- _SHORT EXERCISE_: Set down the data below without change, skipping the pictures it holds.

--- DATASET EXTRACT ---

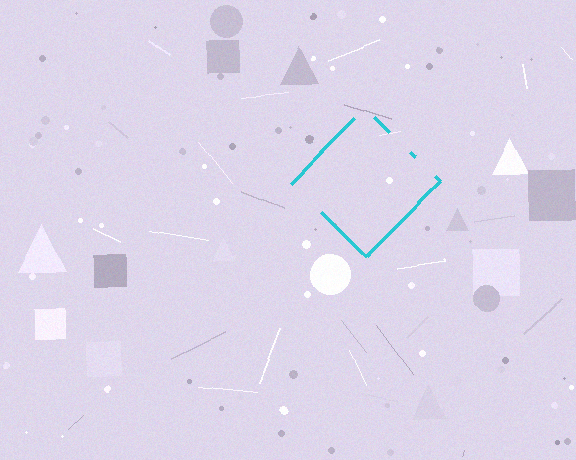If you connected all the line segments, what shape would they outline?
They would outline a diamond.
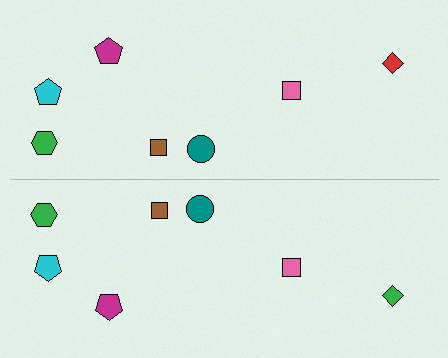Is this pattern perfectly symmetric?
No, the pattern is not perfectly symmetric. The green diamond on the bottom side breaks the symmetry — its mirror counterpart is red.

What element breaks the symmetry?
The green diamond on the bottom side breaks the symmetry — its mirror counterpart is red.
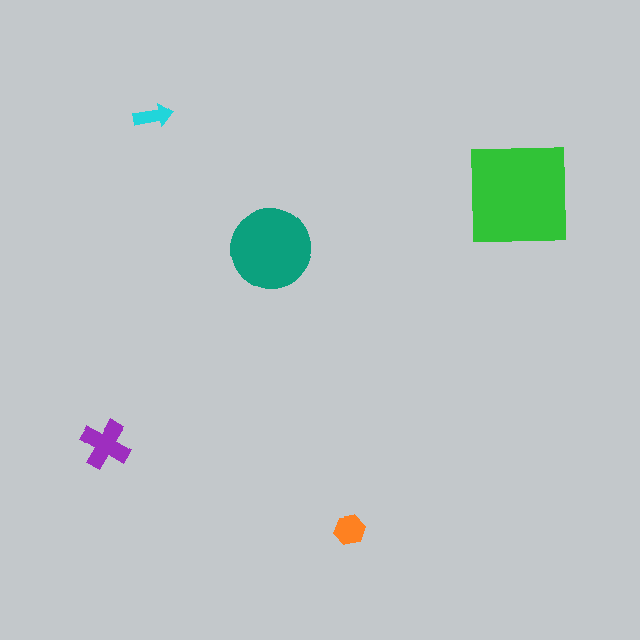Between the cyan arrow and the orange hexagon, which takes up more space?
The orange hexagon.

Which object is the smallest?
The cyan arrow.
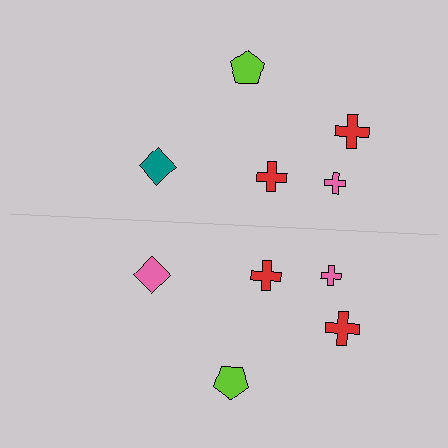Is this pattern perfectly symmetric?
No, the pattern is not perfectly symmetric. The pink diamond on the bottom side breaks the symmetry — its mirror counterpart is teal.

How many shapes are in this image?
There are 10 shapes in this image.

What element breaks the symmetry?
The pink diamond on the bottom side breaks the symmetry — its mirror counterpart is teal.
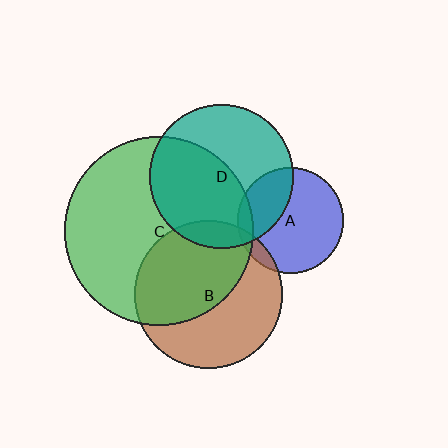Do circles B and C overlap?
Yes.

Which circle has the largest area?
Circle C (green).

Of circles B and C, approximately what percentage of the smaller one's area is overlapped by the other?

---

- _TASK SOLUTION_:
If you connected all the line segments, what shape would they outline?
They would outline a diamond.
Is this pattern perfectly symmetric?
No, the pattern is not perfectly symmetric. The green diamond on the bottom side breaks the symmetry — its mirror counterpart is red.

What element breaks the symmetry?
The green diamond on the bottom side breaks the symmetry — its mirror counterpart is red.
Between the cyan arrow and the orange hexagon, which takes up more space?
The orange hexagon.

Which object is the smallest?
The cyan arrow.
Is this pattern perfectly symmetric?
No, the pattern is not perfectly symmetric. The pink diamond on the bottom side breaks the symmetry — its mirror counterpart is teal.

How many shapes are in this image?
There are 10 shapes in this image.

What element breaks the symmetry?
The pink diamond on the bottom side breaks the symmetry — its mirror counterpart is teal.
Do circles B and C overlap?
Yes.

Which circle has the largest area?
Circle C (green).

Of circles B and C, approximately what percentage of the smaller one's area is overlapped by the other?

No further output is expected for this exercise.